▶ Entries:
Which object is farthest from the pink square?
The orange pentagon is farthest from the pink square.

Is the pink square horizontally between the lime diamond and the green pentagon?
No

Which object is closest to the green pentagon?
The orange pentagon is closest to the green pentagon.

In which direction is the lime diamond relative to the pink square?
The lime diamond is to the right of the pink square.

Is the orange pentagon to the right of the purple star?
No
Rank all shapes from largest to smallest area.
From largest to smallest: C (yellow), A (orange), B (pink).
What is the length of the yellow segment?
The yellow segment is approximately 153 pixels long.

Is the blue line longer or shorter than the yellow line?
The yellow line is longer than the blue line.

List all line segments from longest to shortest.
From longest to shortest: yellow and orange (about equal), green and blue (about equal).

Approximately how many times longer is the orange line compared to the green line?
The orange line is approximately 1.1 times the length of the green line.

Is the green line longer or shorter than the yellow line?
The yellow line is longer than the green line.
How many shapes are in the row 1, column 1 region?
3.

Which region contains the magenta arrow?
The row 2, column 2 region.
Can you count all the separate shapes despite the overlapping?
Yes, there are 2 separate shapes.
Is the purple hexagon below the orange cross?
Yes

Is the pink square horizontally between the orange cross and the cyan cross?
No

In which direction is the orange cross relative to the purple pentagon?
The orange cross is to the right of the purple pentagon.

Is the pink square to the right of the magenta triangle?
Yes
--
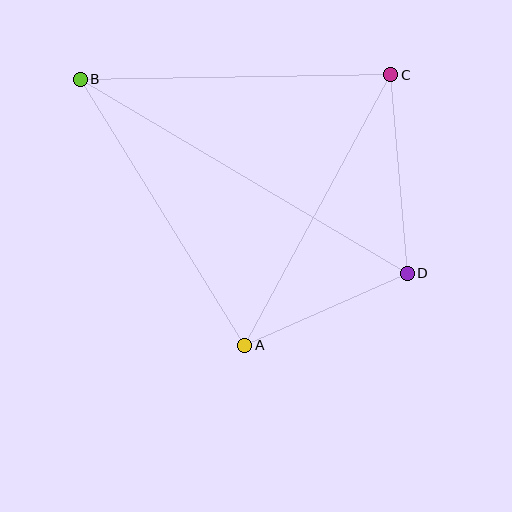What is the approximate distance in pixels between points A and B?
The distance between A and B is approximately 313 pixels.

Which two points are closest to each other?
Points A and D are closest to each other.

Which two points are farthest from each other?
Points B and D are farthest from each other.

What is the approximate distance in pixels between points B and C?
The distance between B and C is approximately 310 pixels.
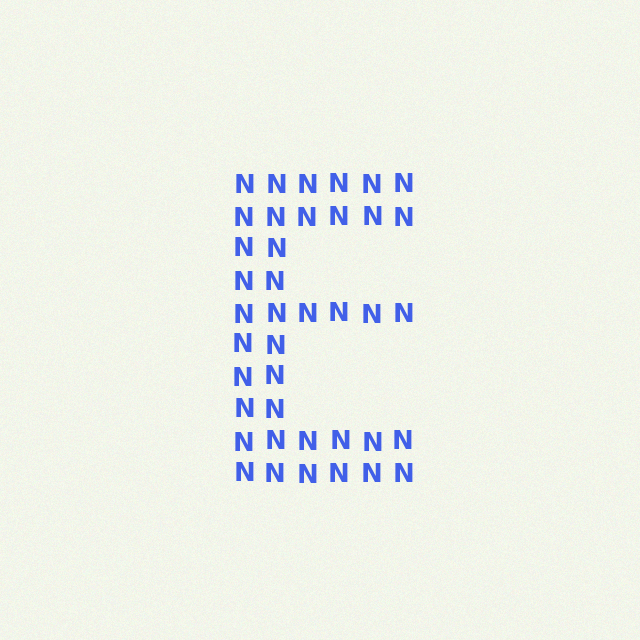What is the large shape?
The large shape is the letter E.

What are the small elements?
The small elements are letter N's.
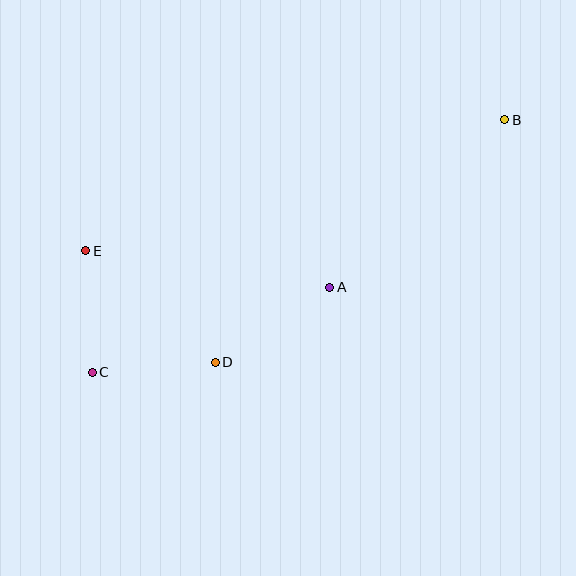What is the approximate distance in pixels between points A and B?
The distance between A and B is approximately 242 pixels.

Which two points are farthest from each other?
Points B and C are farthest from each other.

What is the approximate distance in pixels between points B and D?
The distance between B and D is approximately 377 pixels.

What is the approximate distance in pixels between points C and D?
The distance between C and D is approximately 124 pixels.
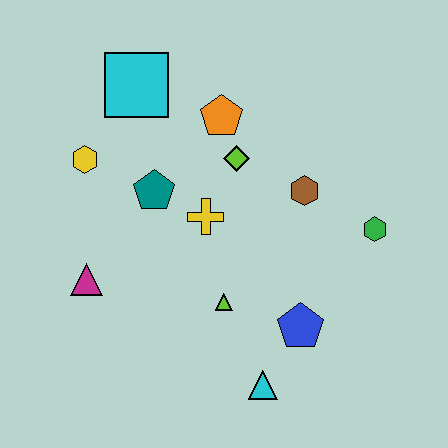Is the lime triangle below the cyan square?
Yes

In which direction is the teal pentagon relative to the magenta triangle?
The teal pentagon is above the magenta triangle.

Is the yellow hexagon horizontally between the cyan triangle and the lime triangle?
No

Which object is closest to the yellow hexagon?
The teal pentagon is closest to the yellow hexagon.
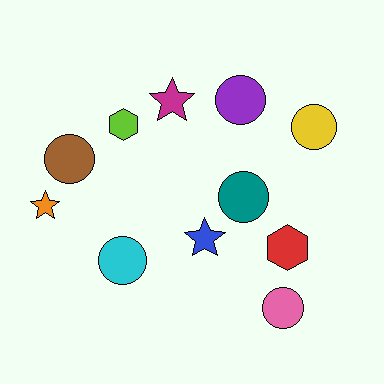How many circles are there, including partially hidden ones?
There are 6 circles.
* * *
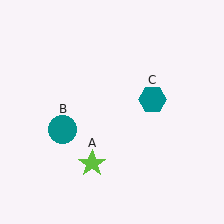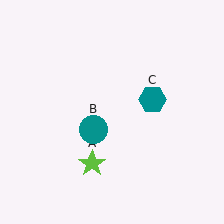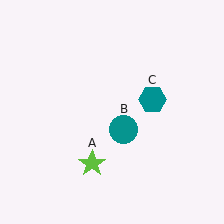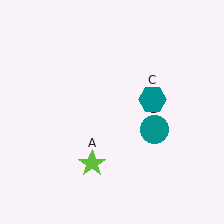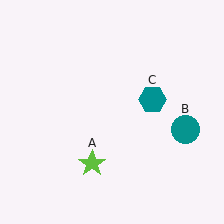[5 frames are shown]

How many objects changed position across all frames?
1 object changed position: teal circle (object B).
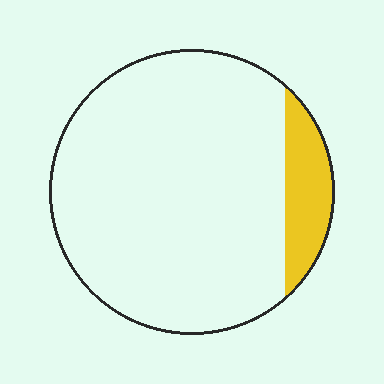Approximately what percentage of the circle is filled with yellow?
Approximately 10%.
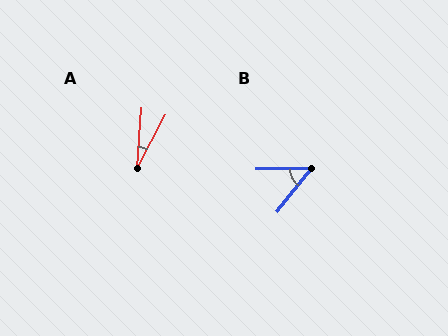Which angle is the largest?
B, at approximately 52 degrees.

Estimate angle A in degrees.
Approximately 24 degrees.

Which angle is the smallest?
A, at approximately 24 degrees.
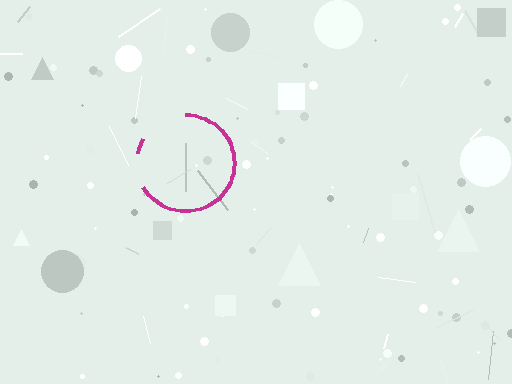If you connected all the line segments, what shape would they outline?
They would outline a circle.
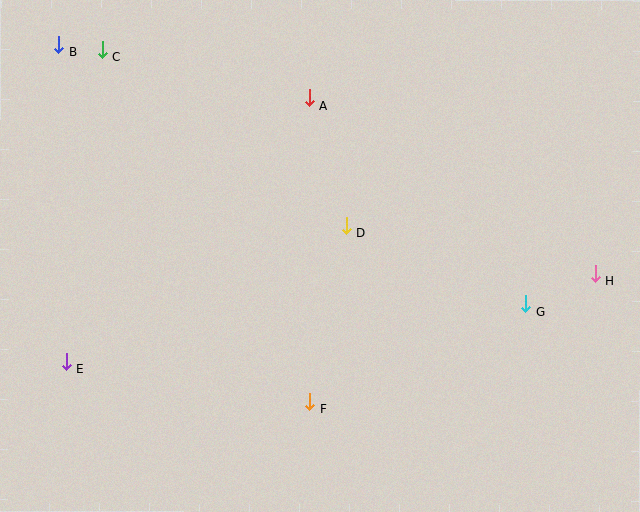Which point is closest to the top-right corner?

▶ Exercise requirements:
Take the stretch from the line containing "Estimate angle A in degrees." through the line containing "Which point is" and reproduce it exactly, both ends included. Omit the pictures.

▶ Response below:
Estimate angle A in degrees.
Approximately 24 degrees.

Which angle is the smallest?
A, at approximately 24 degrees.
If you connected all the line segments, what shape would they outline?
They would outline a circle.
Which point is closest to the top-right corner?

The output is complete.